● **EXERCISE DIRECTIONS**: Repeat each line word for word.

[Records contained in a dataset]
==============================

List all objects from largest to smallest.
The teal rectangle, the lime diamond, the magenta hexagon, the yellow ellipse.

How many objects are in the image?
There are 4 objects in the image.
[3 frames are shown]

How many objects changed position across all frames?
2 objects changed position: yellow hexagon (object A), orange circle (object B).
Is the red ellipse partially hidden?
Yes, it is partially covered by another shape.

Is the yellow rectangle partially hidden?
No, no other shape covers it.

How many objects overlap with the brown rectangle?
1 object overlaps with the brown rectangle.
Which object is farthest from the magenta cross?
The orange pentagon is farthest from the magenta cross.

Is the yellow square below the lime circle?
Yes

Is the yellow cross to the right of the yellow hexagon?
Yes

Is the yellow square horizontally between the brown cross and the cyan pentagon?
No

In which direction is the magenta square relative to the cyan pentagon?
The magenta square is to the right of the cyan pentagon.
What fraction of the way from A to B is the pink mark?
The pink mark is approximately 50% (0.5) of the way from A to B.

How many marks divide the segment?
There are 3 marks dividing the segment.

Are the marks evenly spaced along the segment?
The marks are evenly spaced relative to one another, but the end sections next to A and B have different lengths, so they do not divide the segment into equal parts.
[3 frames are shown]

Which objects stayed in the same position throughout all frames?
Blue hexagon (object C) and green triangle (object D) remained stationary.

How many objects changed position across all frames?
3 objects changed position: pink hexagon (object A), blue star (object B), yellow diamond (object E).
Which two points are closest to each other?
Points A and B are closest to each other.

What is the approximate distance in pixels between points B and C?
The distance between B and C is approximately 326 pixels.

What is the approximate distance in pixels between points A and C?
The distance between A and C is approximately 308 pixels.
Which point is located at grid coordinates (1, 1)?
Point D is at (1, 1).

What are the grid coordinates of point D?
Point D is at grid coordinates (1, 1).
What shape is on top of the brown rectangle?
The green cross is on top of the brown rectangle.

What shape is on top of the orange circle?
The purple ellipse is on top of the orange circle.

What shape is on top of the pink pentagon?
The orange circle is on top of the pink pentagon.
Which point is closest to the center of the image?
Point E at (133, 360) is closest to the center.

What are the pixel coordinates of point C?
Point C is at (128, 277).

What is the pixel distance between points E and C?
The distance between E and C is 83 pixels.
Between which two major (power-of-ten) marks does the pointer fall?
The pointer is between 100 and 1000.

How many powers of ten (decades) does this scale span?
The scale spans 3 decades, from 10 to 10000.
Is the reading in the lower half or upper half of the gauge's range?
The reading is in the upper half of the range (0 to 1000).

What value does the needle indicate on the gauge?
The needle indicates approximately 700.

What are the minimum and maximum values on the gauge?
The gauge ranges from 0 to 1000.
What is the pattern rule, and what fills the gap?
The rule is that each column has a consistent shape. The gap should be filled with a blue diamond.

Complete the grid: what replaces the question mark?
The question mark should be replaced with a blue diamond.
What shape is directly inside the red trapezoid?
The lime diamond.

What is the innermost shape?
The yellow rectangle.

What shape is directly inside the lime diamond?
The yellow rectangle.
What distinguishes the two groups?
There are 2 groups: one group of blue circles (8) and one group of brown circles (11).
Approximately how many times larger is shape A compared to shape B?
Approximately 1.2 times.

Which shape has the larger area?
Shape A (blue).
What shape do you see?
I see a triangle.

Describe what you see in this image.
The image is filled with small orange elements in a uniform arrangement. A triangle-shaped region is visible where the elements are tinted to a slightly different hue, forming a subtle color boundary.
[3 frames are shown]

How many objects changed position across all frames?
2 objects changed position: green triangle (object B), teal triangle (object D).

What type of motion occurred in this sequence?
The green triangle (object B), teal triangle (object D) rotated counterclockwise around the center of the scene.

==============================

● **EXPECTED ANSWER**:
List all objects from largest to smallest.
The teal rectangle, the lime diamond, the magenta hexagon, the yellow ellipse.

How many objects are in the image?
There are 4 objects in the image.
[3 frames are shown]

How many objects changed position across all frames?
2 objects changed position: yellow hexagon (object A), orange circle (object B).
Is the red ellipse partially hidden?
Yes, it is partially covered by another shape.

Is the yellow rectangle partially hidden?
No, no other shape covers it.

How many objects overlap with the brown rectangle?
1 object overlaps with the brown rectangle.
Which object is farthest from the magenta cross?
The orange pentagon is farthest from the magenta cross.

Is the yellow square below the lime circle?
Yes

Is the yellow cross to the right of the yellow hexagon?
Yes

Is the yellow square horizontally between the brown cross and the cyan pentagon?
No

In which direction is the magenta square relative to the cyan pentagon?
The magenta square is to the right of the cyan pentagon.
What fraction of the way from A to B is the pink mark?
The pink mark is approximately 50% (0.5) of the way from A to B.

How many marks divide the segment?
There are 3 marks dividing the segment.

Are the marks evenly spaced along the segment?
The marks are evenly spaced relative to one another, but the end sections next to A and B have different lengths, so they do not divide the segment into equal parts.
[3 frames are shown]

Which objects stayed in the same position throughout all frames?
Blue hexagon (object C) and green triangle (object D) remained stationary.

How many objects changed position across all frames?
3 objects changed position: pink hexagon (object A), blue star (object B), yellow diamond (object E).
Which two points are closest to each other?
Points A and B are closest to each other.

What is the approximate distance in pixels between points B and C?
The distance between B and C is approximately 326 pixels.

What is the approximate distance in pixels between points A and C?
The distance between A and C is approximately 308 pixels.
Which point is located at grid coordinates (1, 1)?
Point D is at (1, 1).

What are the grid coordinates of point D?
Point D is at grid coordinates (1, 1).
What shape is on top of the brown rectangle?
The green cross is on top of the brown rectangle.

What shape is on top of the orange circle?
The purple ellipse is on top of the orange circle.

What shape is on top of the pink pentagon?
The orange circle is on top of the pink pentagon.
Which point is closest to the center of the image?
Point E at (133, 360) is closest to the center.

What are the pixel coordinates of point C?
Point C is at (128, 277).

What is the pixel distance between points E and C?
The distance between E and C is 83 pixels.
Between which two major (power-of-ten) marks does the pointer fall?
The pointer is between 100 and 1000.

How many powers of ten (decades) does this scale span?
The scale spans 3 decades, from 10 to 10000.
Is the reading in the lower half or upper half of the gauge's range?
The reading is in the upper half of the range (0 to 1000).

What value does the needle indicate on the gauge?
The needle indicates approximately 700.

What are the minimum and maximum values on the gauge?
The gauge ranges from 0 to 1000.
What is the pattern rule, and what fills the gap?
The rule is that each column has a consistent shape. The gap should be filled with a blue diamond.

Complete the grid: what replaces the question mark?
The question mark should be replaced with a blue diamond.
What shape is directly inside the red trapezoid?
The lime diamond.

What is the innermost shape?
The yellow rectangle.

What shape is directly inside the lime diamond?
The yellow rectangle.
What distinguishes the two groups?
There are 2 groups: one group of blue circles (8) and one group of brown circles (11).
Approximately how many times larger is shape A compared to shape B?
Approximately 1.2 times.

Which shape has the larger area?
Shape A (blue).
What shape do you see?
I see a triangle.

Describe what you see in this image.
The image is filled with small orange elements in a uniform arrangement. A triangle-shaped region is visible where the elements are tinted to a slightly different hue, forming a subtle color boundary.
[3 frames are shown]

How many objects changed position across all frames?
2 objects changed position: green triangle (object B), teal triangle (object D).

What type of motion occurred in this sequence?
The green triangle (object B), teal triangle (object D) rotated counterclockwise around the center of the scene.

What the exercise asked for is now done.